#### Action item:
The data below should be retyped exactly, with the pictures left out.

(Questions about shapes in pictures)
####
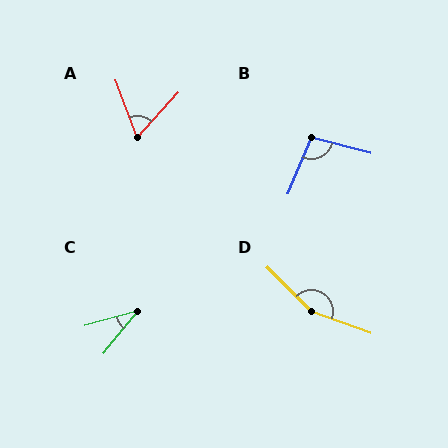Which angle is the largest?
D, at approximately 155 degrees.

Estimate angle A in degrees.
Approximately 63 degrees.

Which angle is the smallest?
C, at approximately 35 degrees.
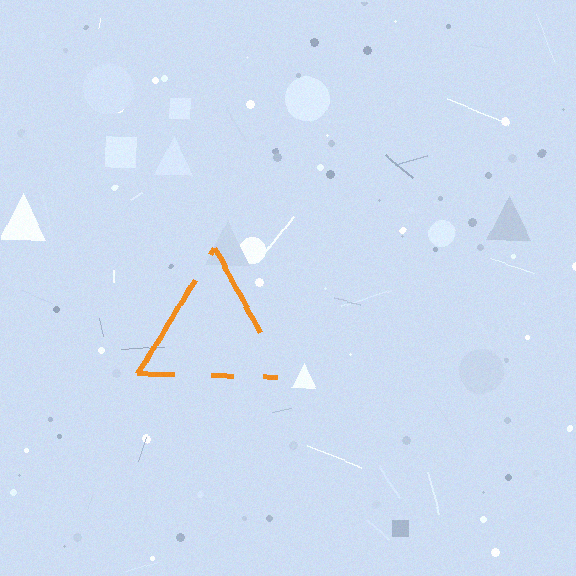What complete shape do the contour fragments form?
The contour fragments form a triangle.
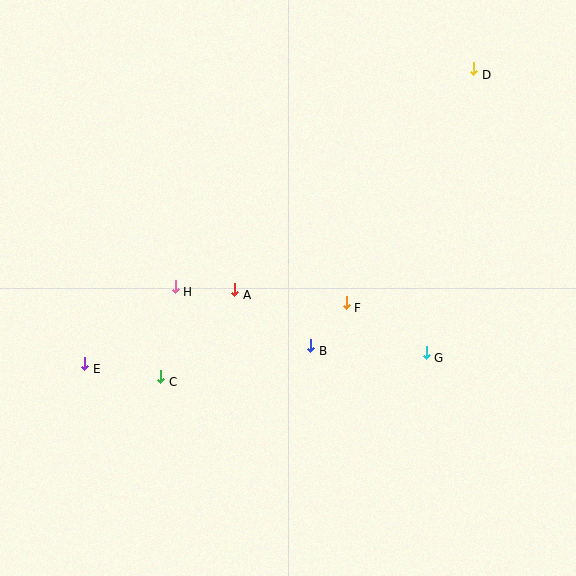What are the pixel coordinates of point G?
Point G is at (426, 358).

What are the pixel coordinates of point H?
Point H is at (175, 292).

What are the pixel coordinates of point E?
Point E is at (85, 369).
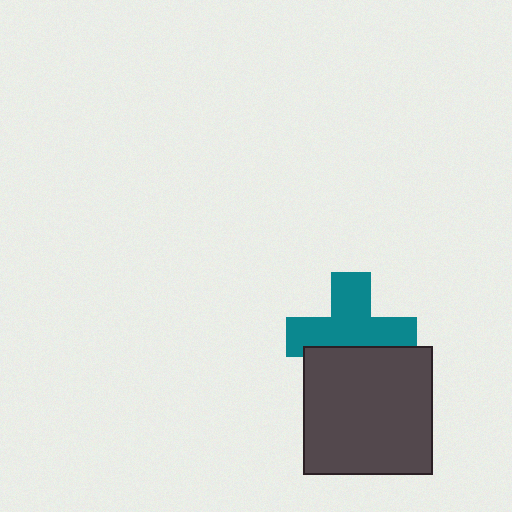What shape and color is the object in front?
The object in front is a dark gray square.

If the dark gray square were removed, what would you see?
You would see the complete teal cross.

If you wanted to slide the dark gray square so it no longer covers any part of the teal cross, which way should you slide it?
Slide it down — that is the most direct way to separate the two shapes.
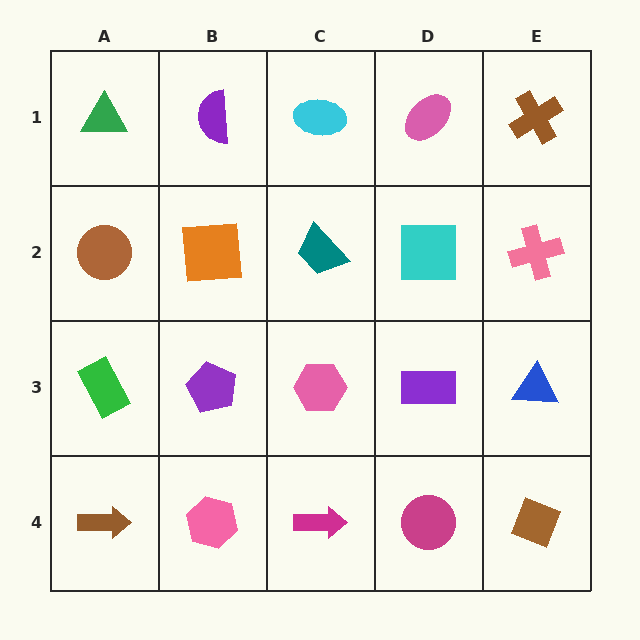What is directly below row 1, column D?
A cyan square.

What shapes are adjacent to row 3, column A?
A brown circle (row 2, column A), a brown arrow (row 4, column A), a purple pentagon (row 3, column B).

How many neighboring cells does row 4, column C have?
3.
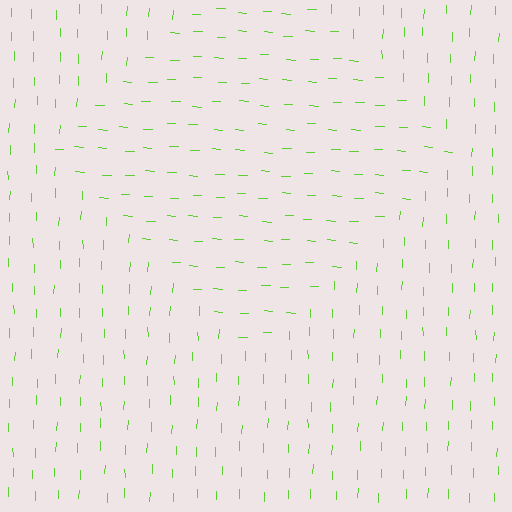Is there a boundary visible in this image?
Yes, there is a texture boundary formed by a change in line orientation.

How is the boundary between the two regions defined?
The boundary is defined purely by a change in line orientation (approximately 88 degrees difference). All lines are the same color and thickness.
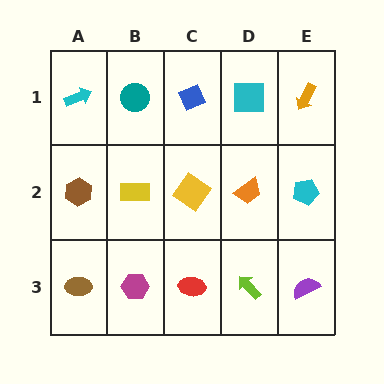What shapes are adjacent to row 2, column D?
A cyan square (row 1, column D), a lime arrow (row 3, column D), a yellow diamond (row 2, column C), a cyan pentagon (row 2, column E).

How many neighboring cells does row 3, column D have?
3.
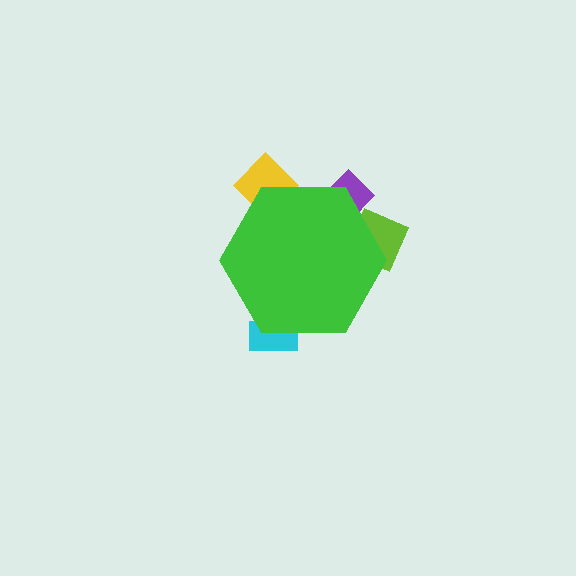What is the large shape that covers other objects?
A green hexagon.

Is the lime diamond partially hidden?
Yes, the lime diamond is partially hidden behind the green hexagon.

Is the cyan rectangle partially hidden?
Yes, the cyan rectangle is partially hidden behind the green hexagon.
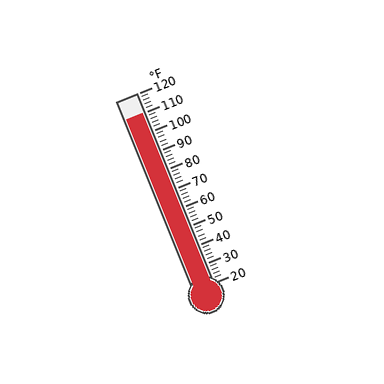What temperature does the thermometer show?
The thermometer shows approximately 110°F.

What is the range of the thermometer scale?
The thermometer scale ranges from 20°F to 120°F.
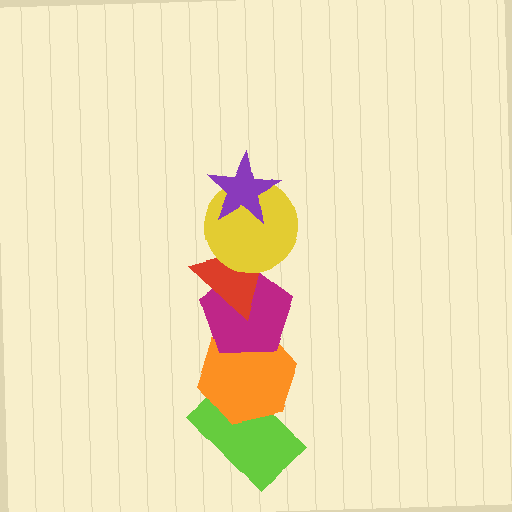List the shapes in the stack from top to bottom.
From top to bottom: the purple star, the yellow circle, the red triangle, the magenta pentagon, the orange hexagon, the lime rectangle.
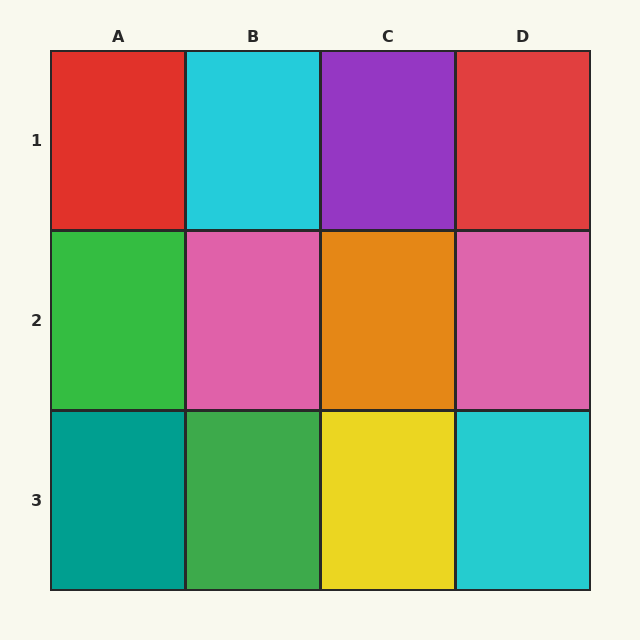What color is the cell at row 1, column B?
Cyan.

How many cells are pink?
2 cells are pink.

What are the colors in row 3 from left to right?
####
#### Task solution:
Which angle is the largest?
D, at approximately 155 degrees.

Estimate angle A in degrees.
Approximately 63 degrees.

Which angle is the smallest?
C, at approximately 35 degrees.
What complete shape do the contour fragments form?
The contour fragments form a triangle.
What are the pixel coordinates of point G?
Point G is at (426, 358).

What are the pixel coordinates of point H?
Point H is at (175, 292).

What are the pixel coordinates of point E?
Point E is at (85, 369).
What shape and color is the object in front?
The object in front is a dark gray square.

If the dark gray square were removed, what would you see?
You would see the complete teal cross.

If you wanted to slide the dark gray square so it no longer covers any part of the teal cross, which way should you slide it?
Slide it down — that is the most direct way to separate the two shapes.
What is directly below row 1, column D?
A cyan square.

What shapes are adjacent to row 3, column A?
A brown circle (row 2, column A), a brown arrow (row 4, column A), a purple pentagon (row 3, column B).

How many neighboring cells does row 4, column C have?
3.
Is there a boundary visible in this image?
Yes, there is a texture boundary formed by a change in line orientation.

How is the boundary between the two regions defined?
The boundary is defined purely by a change in line orientation (approximately 88 degrees difference). All lines are the same color and thickness.
What shapes are adjacent to row 2, column D?
A cyan square (row 1, column D), a lime arrow (row 3, column D), a yellow diamond (row 2, column C), a cyan pentagon (row 2, column E).

How many neighboring cells does row 3, column D have?
3.
What is the large shape that covers other objects?
A green hexagon.

Is the lime diamond partially hidden?
Yes, the lime diamond is partially hidden behind the green hexagon.

Is the cyan rectangle partially hidden?
Yes, the cyan rectangle is partially hidden behind the green hexagon.
What temperature does the thermometer show?
The thermometer shows approximately 110°F.

What is the range of the thermometer scale?
The thermometer scale ranges from 20°F to 120°F.
List the shapes in the stack from top to bottom.
From top to bottom: the purple star, the yellow circle, the red triangle, the magenta pentagon, the orange hexagon, the lime rectangle.
What color is the cell at row 1, column B?
Cyan.

How many cells are pink?
2 cells are pink.

What are the colors in row 3 from left to right?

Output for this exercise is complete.